PROBLEM TO WORK ON: For the entries below, copy exactly the line that contains "Which circle has the larger area?" through the line that contains "How many shapes are aligned horizontally?", both ends included, and exclude all pictures.

— Start of WORKING DATA —

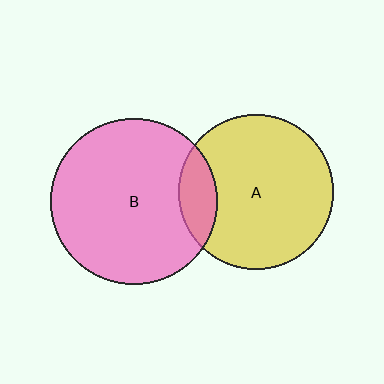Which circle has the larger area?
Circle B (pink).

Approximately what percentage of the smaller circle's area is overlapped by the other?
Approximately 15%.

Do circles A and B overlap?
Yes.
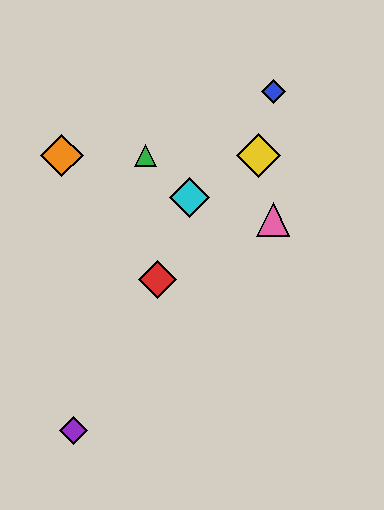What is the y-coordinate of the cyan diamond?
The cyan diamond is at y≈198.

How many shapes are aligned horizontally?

— End of WORKING DATA —
— Start of WORKING DATA —

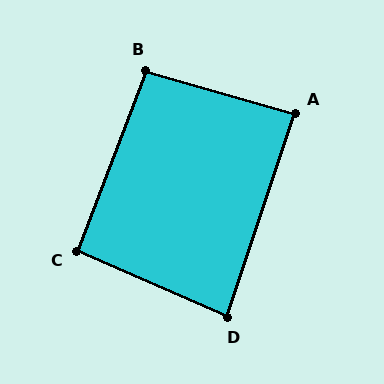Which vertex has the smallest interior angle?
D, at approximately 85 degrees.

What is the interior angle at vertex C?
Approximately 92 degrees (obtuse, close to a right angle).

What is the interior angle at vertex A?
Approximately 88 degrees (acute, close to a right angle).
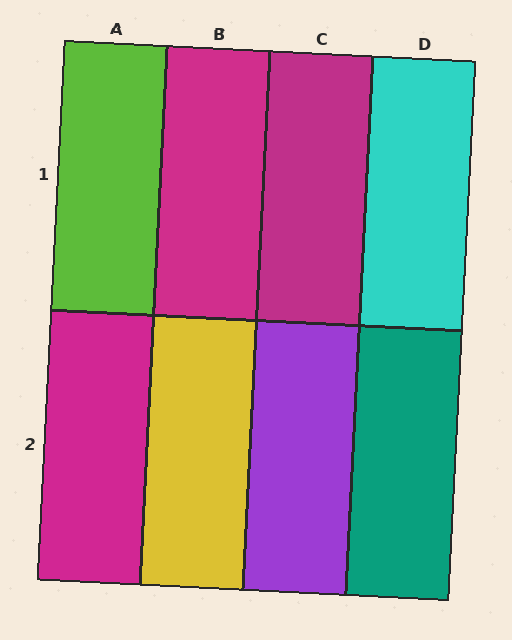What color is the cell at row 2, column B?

— End of WORKING DATA —

ANSWER TO THIS TASK:
Which circle has the larger area?
Circle B (pink).

Approximately what percentage of the smaller circle's area is overlapped by the other?
Approximately 15%.

Do circles A and B overlap?
Yes.
What is the y-coordinate of the cyan diamond?
The cyan diamond is at y≈198.

How many shapes are aligned horizontally?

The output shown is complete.